● **Problem details**
Print the whole listing again exactly as it stands, leaving out any images.

● **Materials provided**

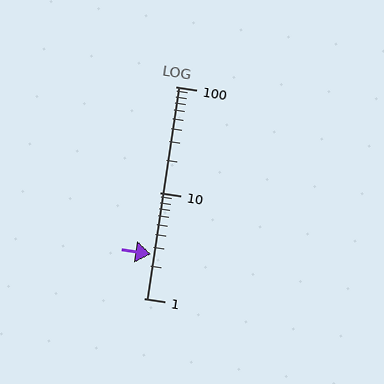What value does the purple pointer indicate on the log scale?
The pointer indicates approximately 2.6.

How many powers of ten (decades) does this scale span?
The scale spans 2 decades, from 1 to 100.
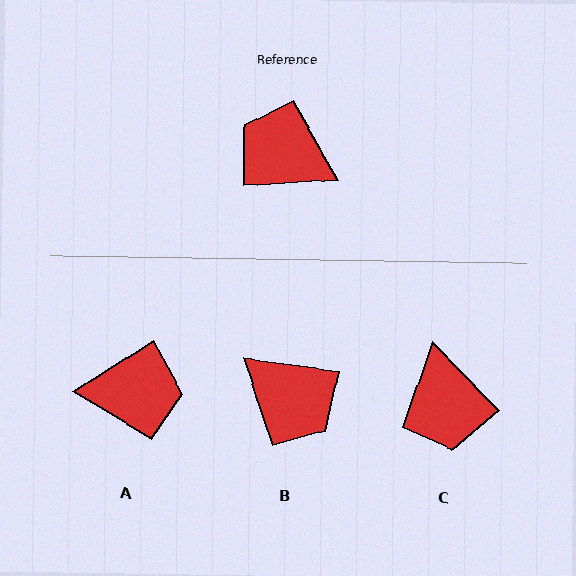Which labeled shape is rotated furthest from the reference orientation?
B, about 169 degrees away.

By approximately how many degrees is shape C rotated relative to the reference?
Approximately 131 degrees counter-clockwise.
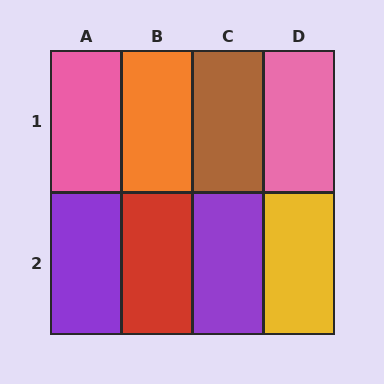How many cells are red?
1 cell is red.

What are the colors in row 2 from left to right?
Purple, red, purple, yellow.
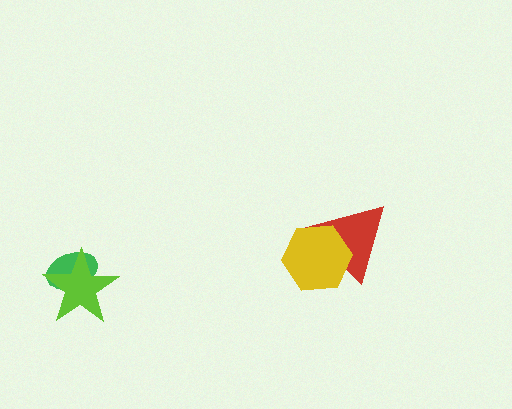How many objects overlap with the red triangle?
1 object overlaps with the red triangle.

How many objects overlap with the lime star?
1 object overlaps with the lime star.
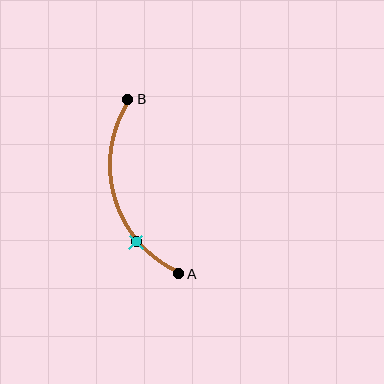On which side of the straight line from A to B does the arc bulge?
The arc bulges to the left of the straight line connecting A and B.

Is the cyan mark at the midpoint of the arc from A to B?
No. The cyan mark lies on the arc but is closer to endpoint A. The arc midpoint would be at the point on the curve equidistant along the arc from both A and B.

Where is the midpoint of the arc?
The arc midpoint is the point on the curve farthest from the straight line joining A and B. It sits to the left of that line.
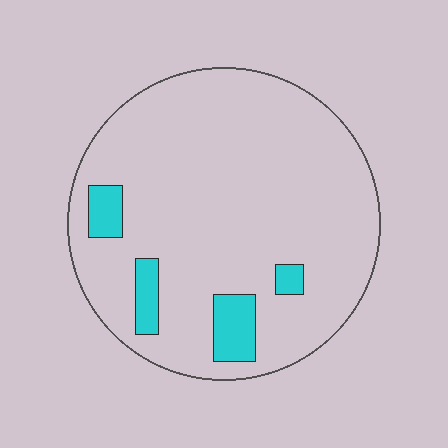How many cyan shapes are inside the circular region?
4.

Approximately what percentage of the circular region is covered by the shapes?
Approximately 10%.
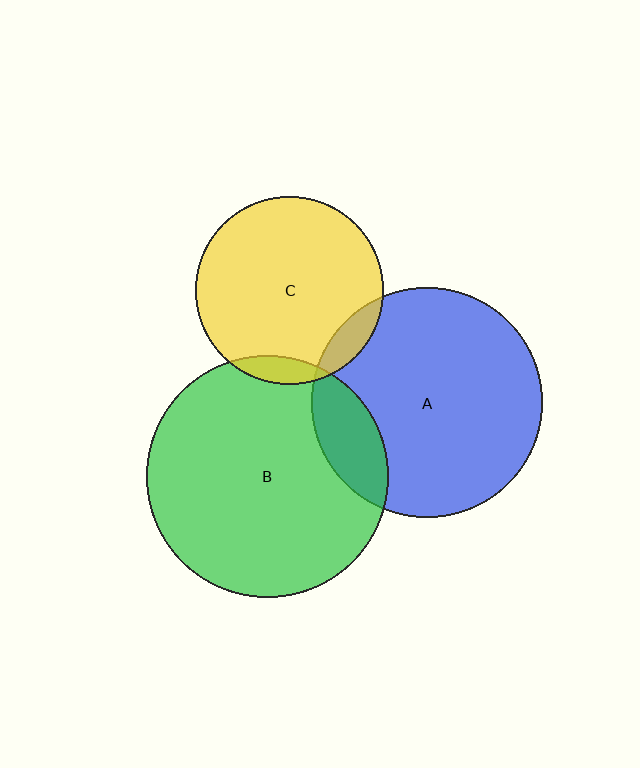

● **Task response**
What value does the purple pointer indicate on the log scale?
The pointer indicates approximately 2.6.

How many powers of ten (decades) does this scale span?
The scale spans 2 decades, from 1 to 100.
Which labeled shape is rotated furthest from the reference orientation?
B, about 169 degrees away.

By approximately how many degrees is shape C rotated relative to the reference?
Approximately 131 degrees counter-clockwise.
How many cells are red?
1 cell is red.

What are the colors in row 2 from left to right?
Purple, red, purple, yellow.
How many objects overlap with the red triangle?
1 object overlaps with the red triangle.

How many objects overlap with the lime star?
1 object overlaps with the lime star.
On which side of the straight line from A to B does the arc bulge?
The arc bulges to the left of the straight line connecting A and B.

Is the cyan mark at the midpoint of the arc from A to B?
No. The cyan mark lies on the arc but is closer to endpoint A. The arc midpoint would be at the point on the curve equidistant along the arc from both A and B.

Where is the midpoint of the arc?
The arc midpoint is the point on the curve farthest from the straight line joining A and B. It sits to the left of that line.
How many cyan shapes are inside the circular region?
4.

Approximately what percentage of the circular region is covered by the shapes?
Approximately 10%.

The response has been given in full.